┌─ The records

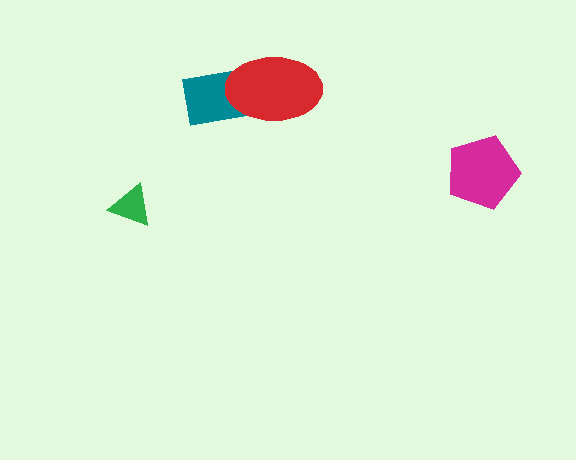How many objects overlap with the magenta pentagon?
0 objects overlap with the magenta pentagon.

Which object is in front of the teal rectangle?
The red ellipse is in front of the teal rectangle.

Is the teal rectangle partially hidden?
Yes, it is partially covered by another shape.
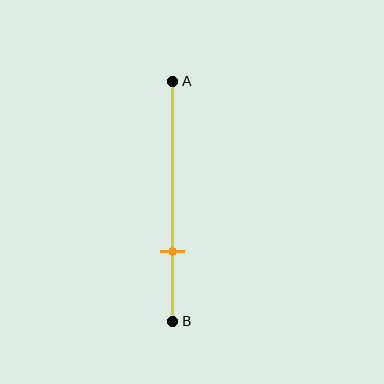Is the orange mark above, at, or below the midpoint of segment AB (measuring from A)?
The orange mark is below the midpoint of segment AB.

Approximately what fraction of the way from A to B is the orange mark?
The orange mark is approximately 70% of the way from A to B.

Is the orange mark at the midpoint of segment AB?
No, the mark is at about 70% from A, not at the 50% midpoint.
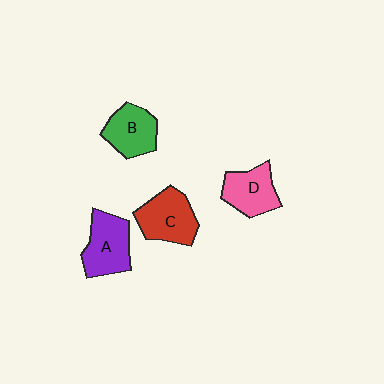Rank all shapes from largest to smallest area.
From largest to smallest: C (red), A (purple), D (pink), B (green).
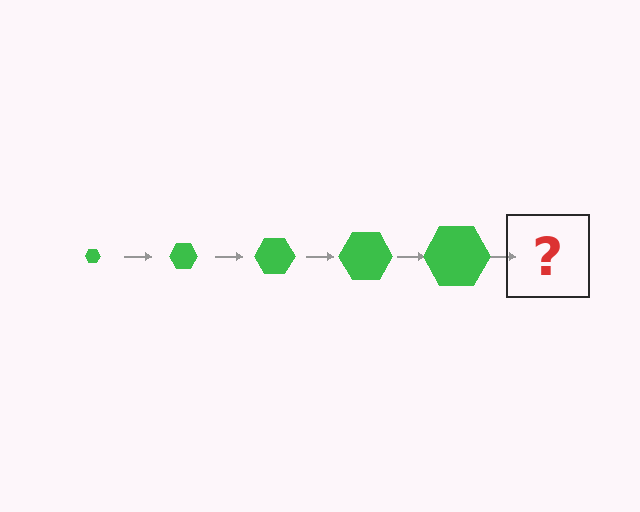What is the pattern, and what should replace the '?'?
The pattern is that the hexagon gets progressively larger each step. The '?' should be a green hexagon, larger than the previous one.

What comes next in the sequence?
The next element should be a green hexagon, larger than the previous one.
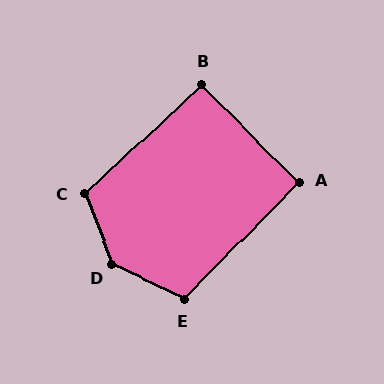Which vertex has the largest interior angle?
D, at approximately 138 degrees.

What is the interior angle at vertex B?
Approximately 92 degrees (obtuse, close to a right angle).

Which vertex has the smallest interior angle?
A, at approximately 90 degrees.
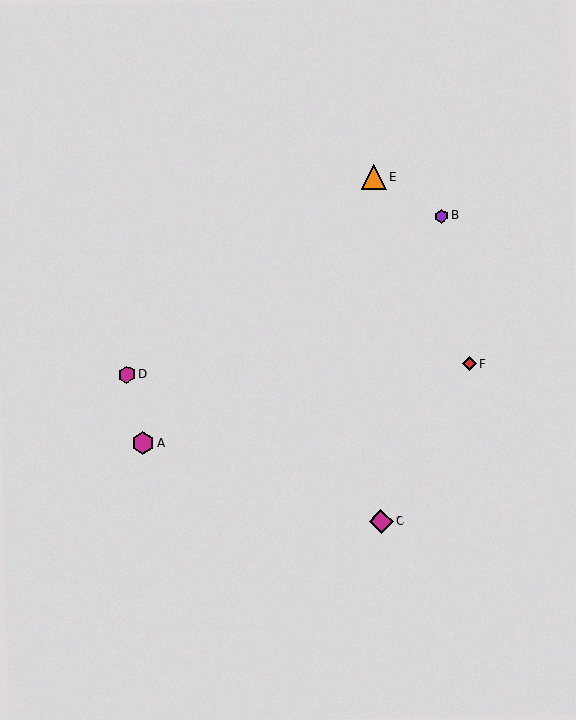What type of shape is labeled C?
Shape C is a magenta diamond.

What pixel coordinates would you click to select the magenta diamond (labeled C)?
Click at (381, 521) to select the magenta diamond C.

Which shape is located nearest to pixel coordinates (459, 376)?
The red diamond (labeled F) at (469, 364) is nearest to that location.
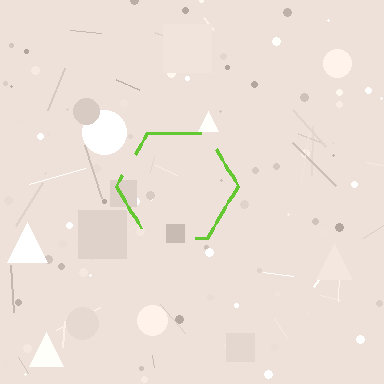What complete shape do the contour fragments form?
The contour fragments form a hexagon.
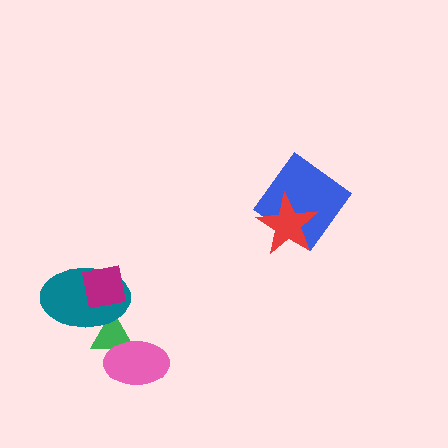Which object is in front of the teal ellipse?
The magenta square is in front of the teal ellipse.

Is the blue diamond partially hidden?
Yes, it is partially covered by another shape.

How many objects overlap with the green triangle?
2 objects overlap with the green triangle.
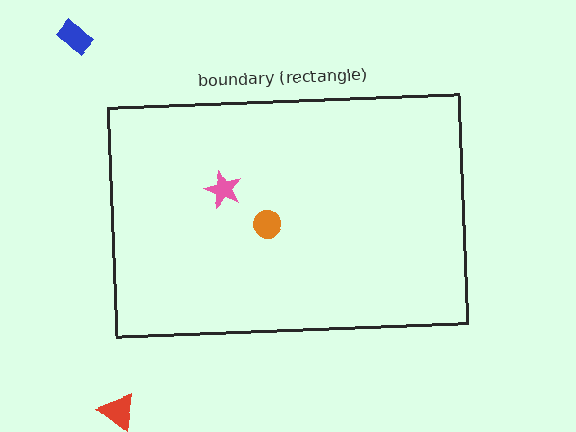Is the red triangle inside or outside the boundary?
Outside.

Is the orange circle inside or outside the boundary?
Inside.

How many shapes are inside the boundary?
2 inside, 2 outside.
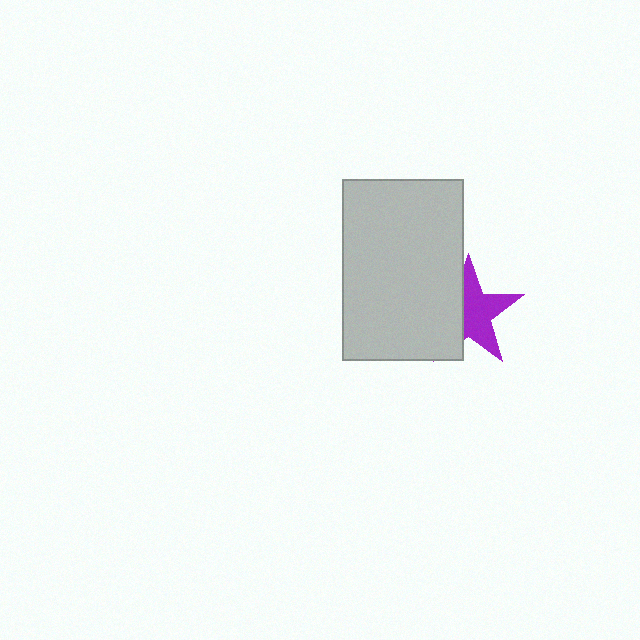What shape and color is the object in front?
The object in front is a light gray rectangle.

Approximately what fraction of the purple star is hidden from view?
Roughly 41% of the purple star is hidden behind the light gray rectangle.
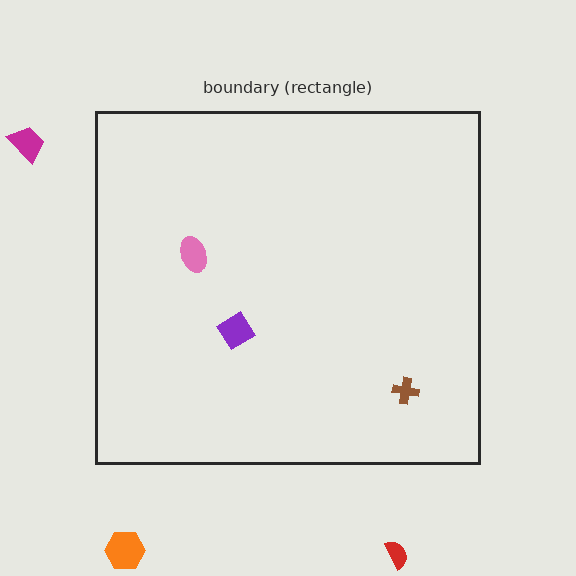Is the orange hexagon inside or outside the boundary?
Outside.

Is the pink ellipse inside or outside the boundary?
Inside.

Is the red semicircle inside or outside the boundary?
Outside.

└─

- [Set problem]: The pictures should not appear in the copy; every other part of the records above must be returned exactly.

- [Answer in full]:
How many objects overlap with the magenta pentagon?
0 objects overlap with the magenta pentagon.

Which object is in front of the teal rectangle?
The red ellipse is in front of the teal rectangle.

Is the teal rectangle partially hidden?
Yes, it is partially covered by another shape.
Is the orange mark above, at, or below the midpoint of segment AB (measuring from A)?
The orange mark is below the midpoint of segment AB.

Approximately what fraction of the way from A to B is the orange mark?
The orange mark is approximately 70% of the way from A to B.

Is the orange mark at the midpoint of segment AB?
No, the mark is at about 70% from A, not at the 50% midpoint.
Rank all shapes from largest to smallest area.
From largest to smallest: C (red), A (purple), D (pink), B (green).
What is the pattern, and what should replace the '?'?
The pattern is that the hexagon gets progressively larger each step. The '?' should be a green hexagon, larger than the previous one.

What comes next in the sequence?
The next element should be a green hexagon, larger than the previous one.
Which vertex has the largest interior angle?
D, at approximately 138 degrees.

What is the interior angle at vertex B?
Approximately 92 degrees (obtuse, close to a right angle).

Which vertex has the smallest interior angle?
A, at approximately 90 degrees.
What type of shape is labeled C?
Shape C is a magenta diamond.

What pixel coordinates would you click to select the magenta diamond (labeled C)?
Click at (381, 521) to select the magenta diamond C.

Which shape is located nearest to pixel coordinates (459, 376)?
The red diamond (labeled F) at (469, 364) is nearest to that location.
What complete shape do the contour fragments form?
The contour fragments form a hexagon.
Which object is in front of the teal ellipse?
The magenta square is in front of the teal ellipse.

Is the blue diamond partially hidden?
Yes, it is partially covered by another shape.

How many objects overlap with the green triangle?
2 objects overlap with the green triangle.
Is the red triangle inside or outside the boundary?
Outside.

Is the orange circle inside or outside the boundary?
Inside.

How many shapes are inside the boundary?
2 inside, 2 outside.
What shape and color is the object in front?
The object in front is a light gray rectangle.

Approximately what fraction of the purple star is hidden from view?
Roughly 41% of the purple star is hidden behind the light gray rectangle.
Is the orange hexagon inside or outside the boundary?
Outside.

Is the pink ellipse inside or outside the boundary?
Inside.

Is the red semicircle inside or outside the boundary?
Outside.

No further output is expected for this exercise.